** start of Data to use **

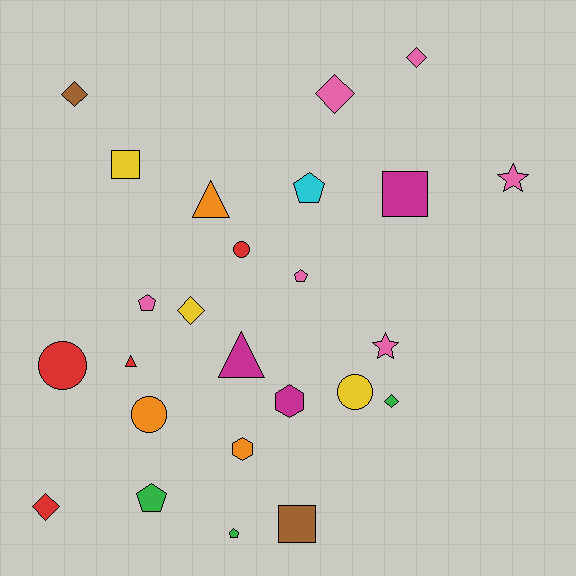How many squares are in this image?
There are 3 squares.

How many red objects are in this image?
There are 4 red objects.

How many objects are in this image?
There are 25 objects.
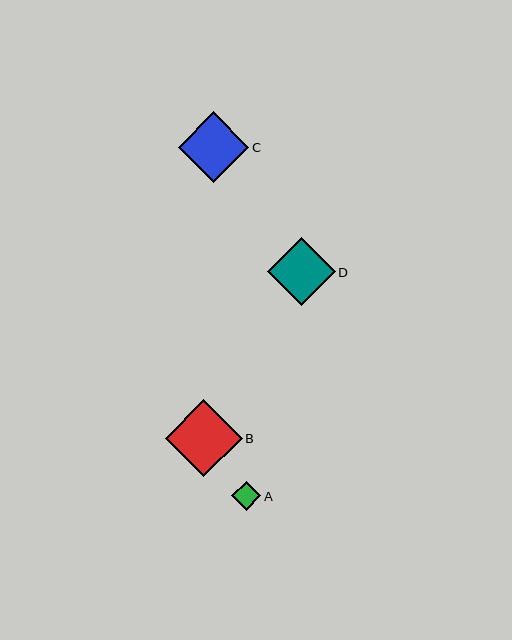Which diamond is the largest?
Diamond B is the largest with a size of approximately 77 pixels.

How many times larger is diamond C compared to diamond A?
Diamond C is approximately 2.4 times the size of diamond A.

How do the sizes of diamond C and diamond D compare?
Diamond C and diamond D are approximately the same size.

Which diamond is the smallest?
Diamond A is the smallest with a size of approximately 29 pixels.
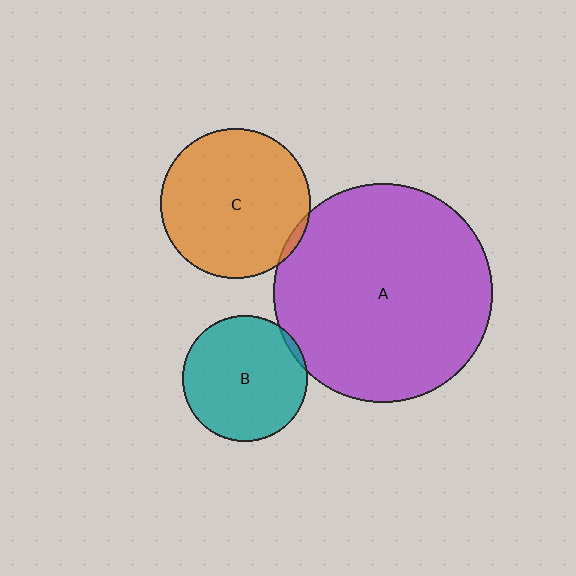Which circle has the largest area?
Circle A (purple).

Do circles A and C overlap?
Yes.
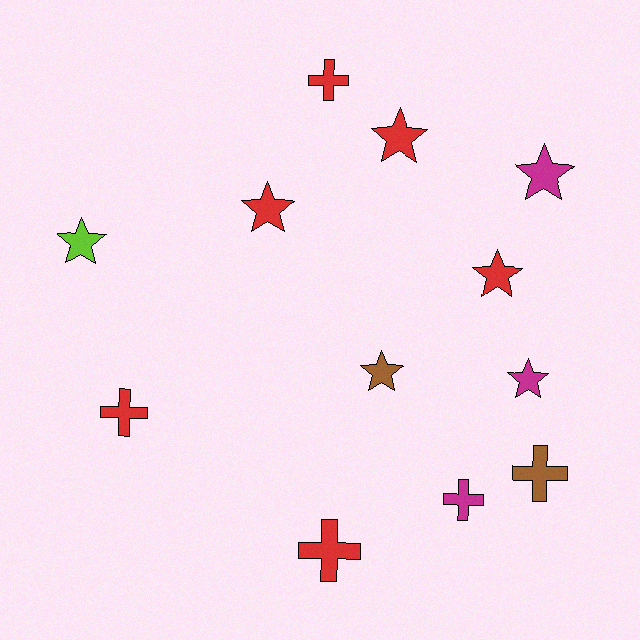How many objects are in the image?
There are 12 objects.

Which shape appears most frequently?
Star, with 7 objects.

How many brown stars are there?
There is 1 brown star.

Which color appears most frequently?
Red, with 6 objects.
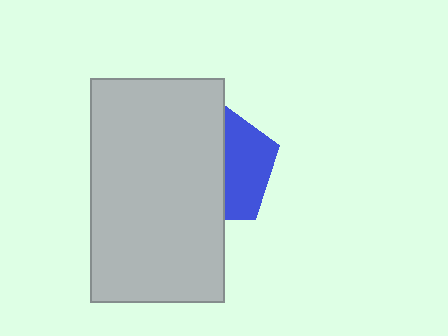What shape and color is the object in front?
The object in front is a light gray rectangle.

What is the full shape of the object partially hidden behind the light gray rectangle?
The partially hidden object is a blue pentagon.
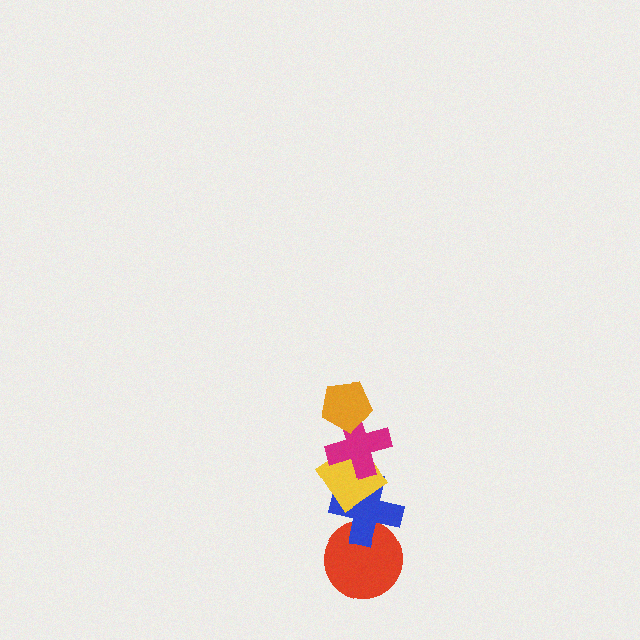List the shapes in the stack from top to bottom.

** end of Data to use **

Written exercise - Leave out the pictures, and please output only the lines from the line that contains "How many brown stars are there?" through the end of the data, both ends included.

Exercise output -
How many brown stars are there?
There is 1 brown star.

Which color appears most frequently?
Red, with 6 objects.
What shape and color is the object in front?
The object in front is a light gray rectangle.

What is the full shape of the object partially hidden behind the light gray rectangle?
The partially hidden object is a blue pentagon.
List the shapes in the stack from top to bottom.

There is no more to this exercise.